§ **Records from a collection**:
################

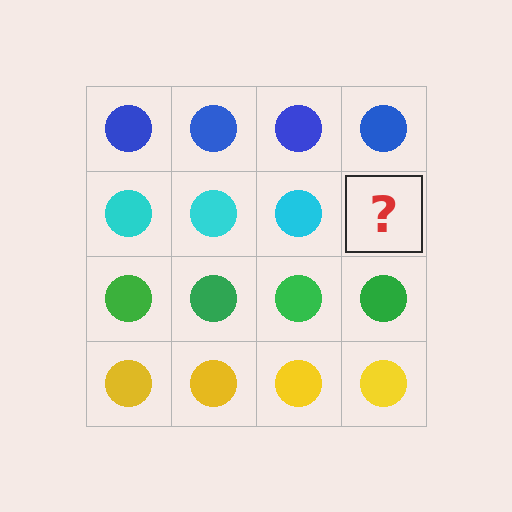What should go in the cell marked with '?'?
The missing cell should contain a cyan circle.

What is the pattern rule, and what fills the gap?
The rule is that each row has a consistent color. The gap should be filled with a cyan circle.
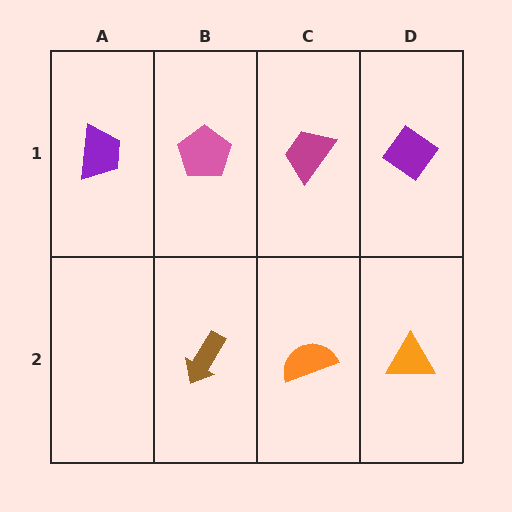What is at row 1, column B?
A pink pentagon.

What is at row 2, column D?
An orange triangle.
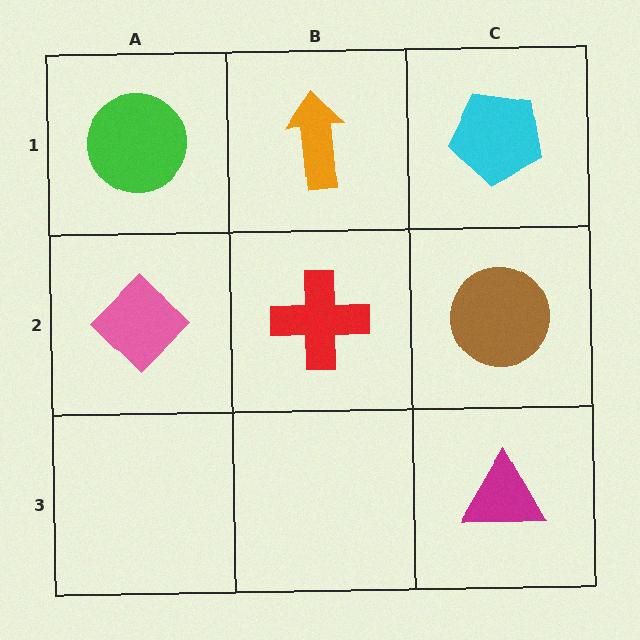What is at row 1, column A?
A green circle.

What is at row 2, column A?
A pink diamond.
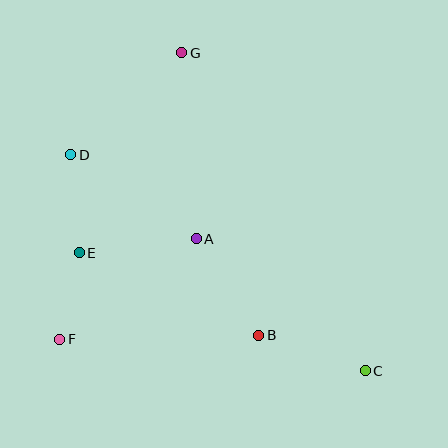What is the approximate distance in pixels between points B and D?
The distance between B and D is approximately 261 pixels.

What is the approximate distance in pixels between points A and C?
The distance between A and C is approximately 214 pixels.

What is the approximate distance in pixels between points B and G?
The distance between B and G is approximately 293 pixels.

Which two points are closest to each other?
Points E and F are closest to each other.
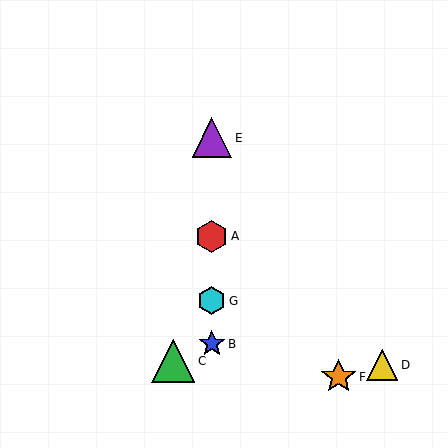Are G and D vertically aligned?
No, G is at x≈212 and D is at x≈382.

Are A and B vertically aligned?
Yes, both are at x≈212.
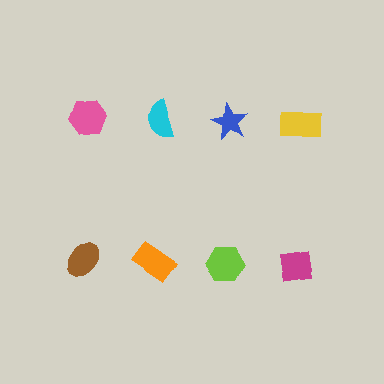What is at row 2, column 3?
A lime hexagon.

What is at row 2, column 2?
An orange rectangle.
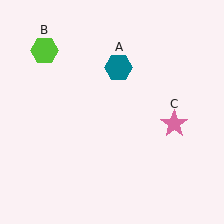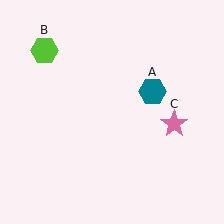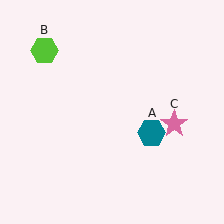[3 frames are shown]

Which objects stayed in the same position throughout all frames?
Lime hexagon (object B) and pink star (object C) remained stationary.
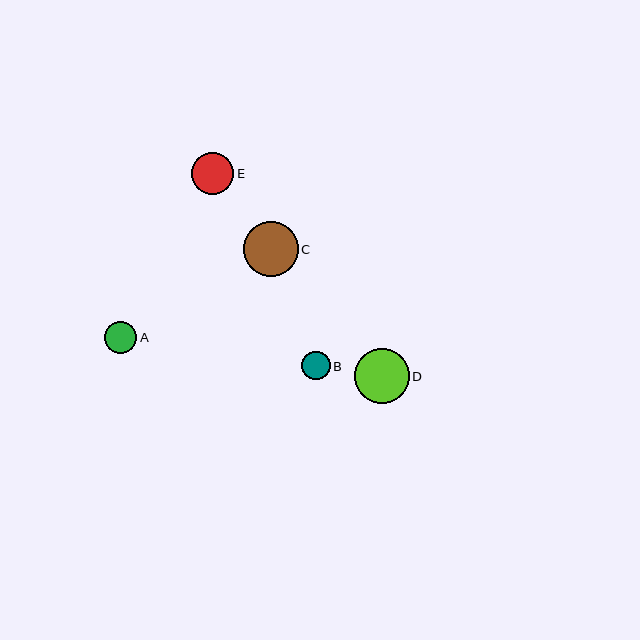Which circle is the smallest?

################

§ **TASK DIRECTIONS**: Exactly reproduce the lines beginning at the one that contains "What is at row 2, column 2?" and ending at the final line of the material, with the pictures left out.

§ **IN RESPONSE**:
What is at row 2, column 2?
An orange rectangle.
[3 frames are shown]

Which objects stayed in the same position throughout all frames?
Lime hexagon (object B) and pink star (object C) remained stationary.
Which circle is the smallest?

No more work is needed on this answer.